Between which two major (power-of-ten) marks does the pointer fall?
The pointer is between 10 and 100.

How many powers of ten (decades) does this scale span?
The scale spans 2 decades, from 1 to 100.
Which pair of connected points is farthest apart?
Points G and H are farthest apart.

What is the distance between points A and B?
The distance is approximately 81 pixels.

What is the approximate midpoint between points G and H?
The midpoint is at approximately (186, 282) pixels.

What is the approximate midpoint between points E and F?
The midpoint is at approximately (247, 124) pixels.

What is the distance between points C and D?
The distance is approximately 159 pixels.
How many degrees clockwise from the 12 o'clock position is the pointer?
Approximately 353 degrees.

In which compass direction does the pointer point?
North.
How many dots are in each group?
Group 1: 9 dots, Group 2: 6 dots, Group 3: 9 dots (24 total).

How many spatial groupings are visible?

-- -- --

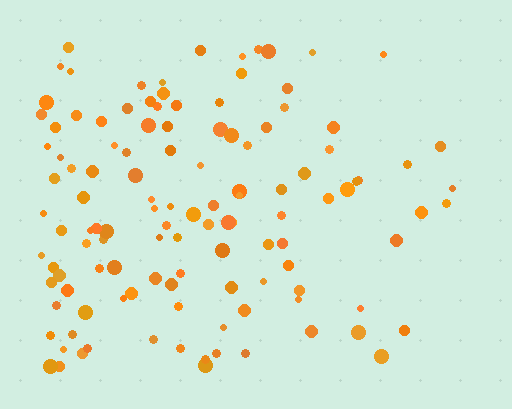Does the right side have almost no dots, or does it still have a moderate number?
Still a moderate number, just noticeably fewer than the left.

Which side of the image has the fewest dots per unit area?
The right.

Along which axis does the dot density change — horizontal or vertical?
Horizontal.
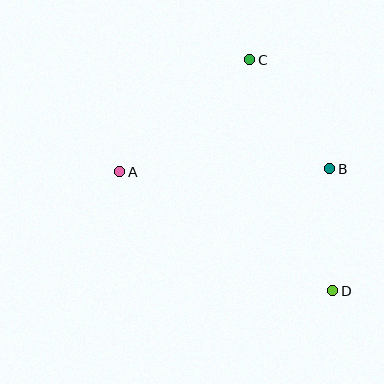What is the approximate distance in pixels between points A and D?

-- -- --

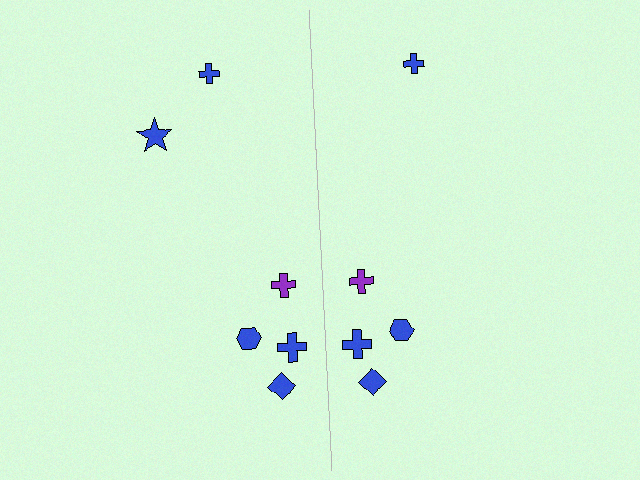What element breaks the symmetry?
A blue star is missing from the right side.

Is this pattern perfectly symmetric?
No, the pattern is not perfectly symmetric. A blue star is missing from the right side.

-- -- --

#### What the task requires:
Pictures should be left out. Retype only the run of lines from the line containing "Does the right" to the line containing "What is the approximate distance", inclusive.

#### Task result:
Does the right side have almost no dots, or does it still have a moderate number?
Still a moderate number, just noticeably fewer than the left.

Which side of the image has the fewest dots per unit area?
The right.

Along which axis does the dot density change — horizontal or vertical?
Horizontal.
What is the approximate distance in pixels between points A and D?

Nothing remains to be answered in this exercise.